■ Exercise instructions
Without the pictures, write out all the lines below exactly as they appear.

★ ★ ★ ★

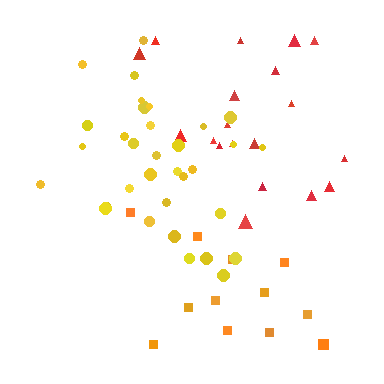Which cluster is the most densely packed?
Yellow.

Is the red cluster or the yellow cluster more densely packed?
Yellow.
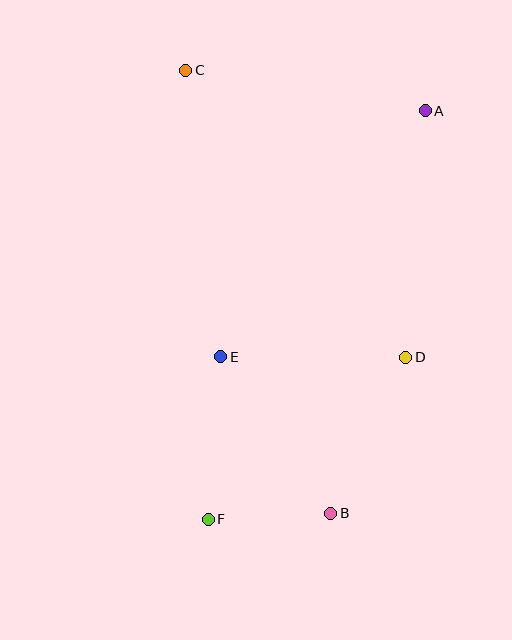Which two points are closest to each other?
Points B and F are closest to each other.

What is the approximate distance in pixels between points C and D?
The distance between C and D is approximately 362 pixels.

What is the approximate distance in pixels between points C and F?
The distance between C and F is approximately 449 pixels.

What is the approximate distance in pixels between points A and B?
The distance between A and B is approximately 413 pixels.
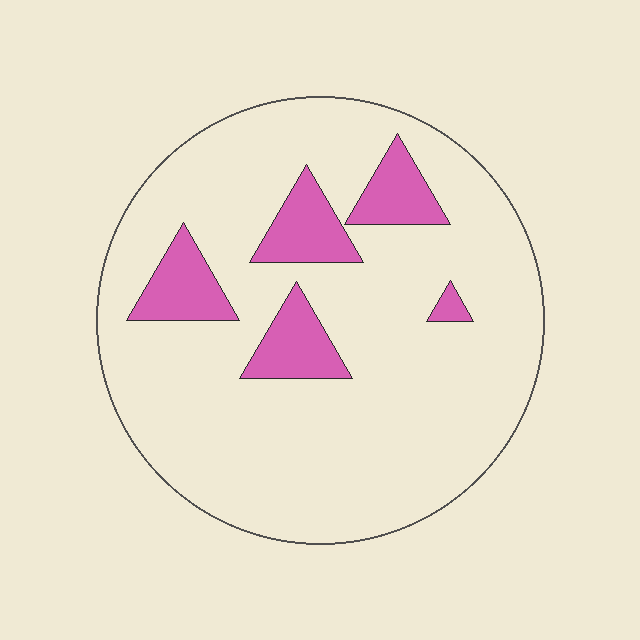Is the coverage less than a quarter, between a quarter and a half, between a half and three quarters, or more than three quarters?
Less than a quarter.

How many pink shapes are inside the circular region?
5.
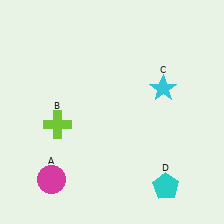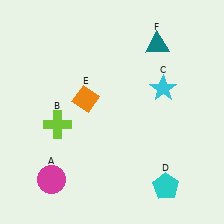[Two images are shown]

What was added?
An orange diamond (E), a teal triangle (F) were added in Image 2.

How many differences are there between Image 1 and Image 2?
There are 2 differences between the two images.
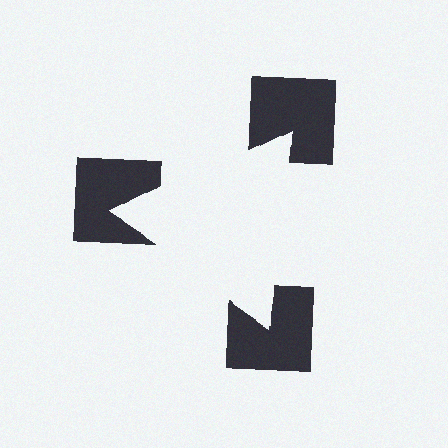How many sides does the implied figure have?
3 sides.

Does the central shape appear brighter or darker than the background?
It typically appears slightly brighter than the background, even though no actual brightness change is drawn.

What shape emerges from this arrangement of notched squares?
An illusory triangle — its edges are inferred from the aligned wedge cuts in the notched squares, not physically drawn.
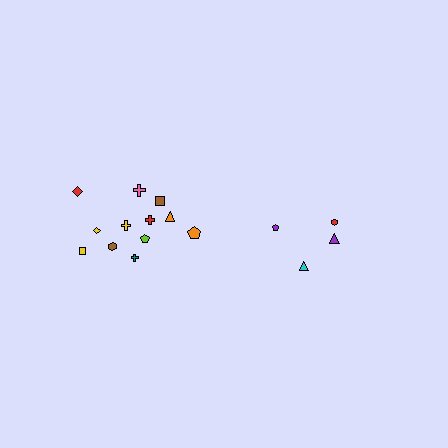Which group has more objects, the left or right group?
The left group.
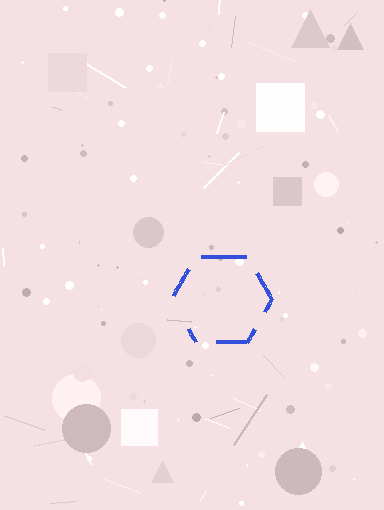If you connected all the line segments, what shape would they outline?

★ ★ ★ ★

■ Task result
Which cluster is the most densely packed?
Yellow.

Is the red cluster or the yellow cluster more densely packed?
Yellow.
Which two points are closest to each other?
Points B and F are closest to each other.

What is the approximate distance in pixels between points C and D?
The distance between C and D is approximately 362 pixels.

What is the approximate distance in pixels between points C and F?
The distance between C and F is approximately 449 pixels.

What is the approximate distance in pixels between points A and B?
The distance between A and B is approximately 413 pixels.
Is the coverage less than a quarter, between a quarter and a half, between a half and three quarters, or more than three quarters?
Less than a quarter.

How many pink shapes are inside the circular region?
5.
[Two images are shown]

What was added?
An orange diamond (E), a teal triangle (F) were added in Image 2.

How many differences are there between Image 1 and Image 2?
There are 2 differences between the two images.
How many sides does the implied figure have?
3 sides.

Does the central shape appear brighter or darker than the background?
It typically appears slightly brighter than the background, even though no actual brightness change is drawn.

What shape emerges from this arrangement of notched squares?
An illusory triangle — its edges are inferred from the aligned wedge cuts in the notched squares, not physically drawn.
Which group has more objects, the left or right group?
The left group.
If you connected all the line segments, what shape would they outline?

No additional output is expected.